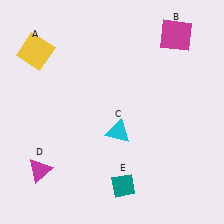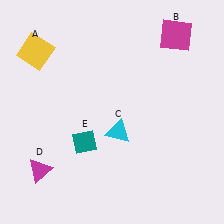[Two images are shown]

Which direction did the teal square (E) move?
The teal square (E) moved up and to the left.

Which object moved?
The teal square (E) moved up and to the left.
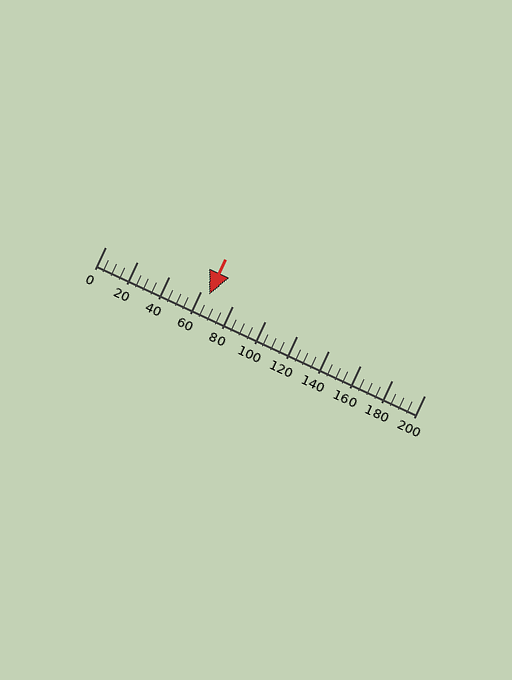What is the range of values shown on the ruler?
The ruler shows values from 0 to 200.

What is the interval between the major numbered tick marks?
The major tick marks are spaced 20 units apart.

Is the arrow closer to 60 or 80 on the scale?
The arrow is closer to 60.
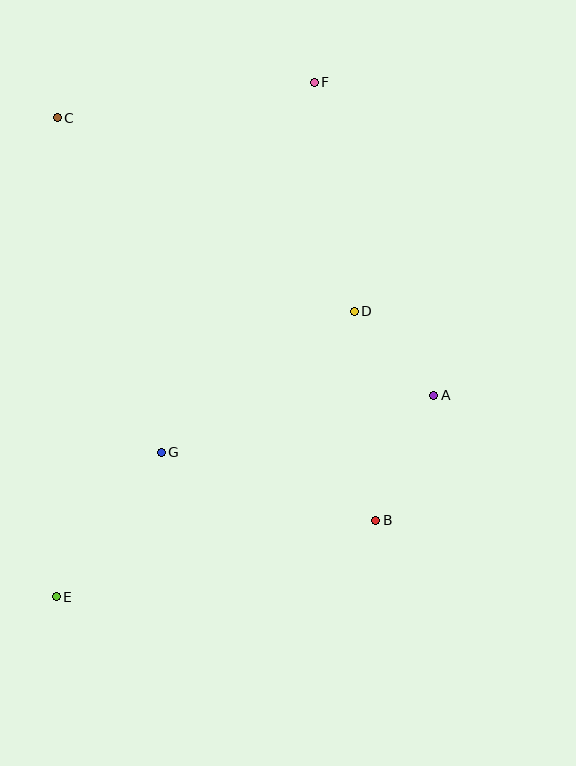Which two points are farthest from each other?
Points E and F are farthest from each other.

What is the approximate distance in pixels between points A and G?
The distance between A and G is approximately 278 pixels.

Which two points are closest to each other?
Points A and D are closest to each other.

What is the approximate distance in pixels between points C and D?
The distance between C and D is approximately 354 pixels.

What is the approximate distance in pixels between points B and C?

※ ※ ※

- Goal -
Here the job is to quote the lines from the one with "Is the arrow closer to 60 or 80 on the scale?" through the end of the material, both included, exactly; please skip the pictures.

- Response to this task -
Is the arrow closer to 60 or 80 on the scale?
The arrow is closer to 60.
Which two points are farthest from each other?
Points E and F are farthest from each other.

What is the approximate distance in pixels between points A and G?
The distance between A and G is approximately 278 pixels.

Which two points are closest to each other?
Points A and D are closest to each other.

What is the approximate distance in pixels between points C and D?
The distance between C and D is approximately 354 pixels.

What is the approximate distance in pixels between points B and C?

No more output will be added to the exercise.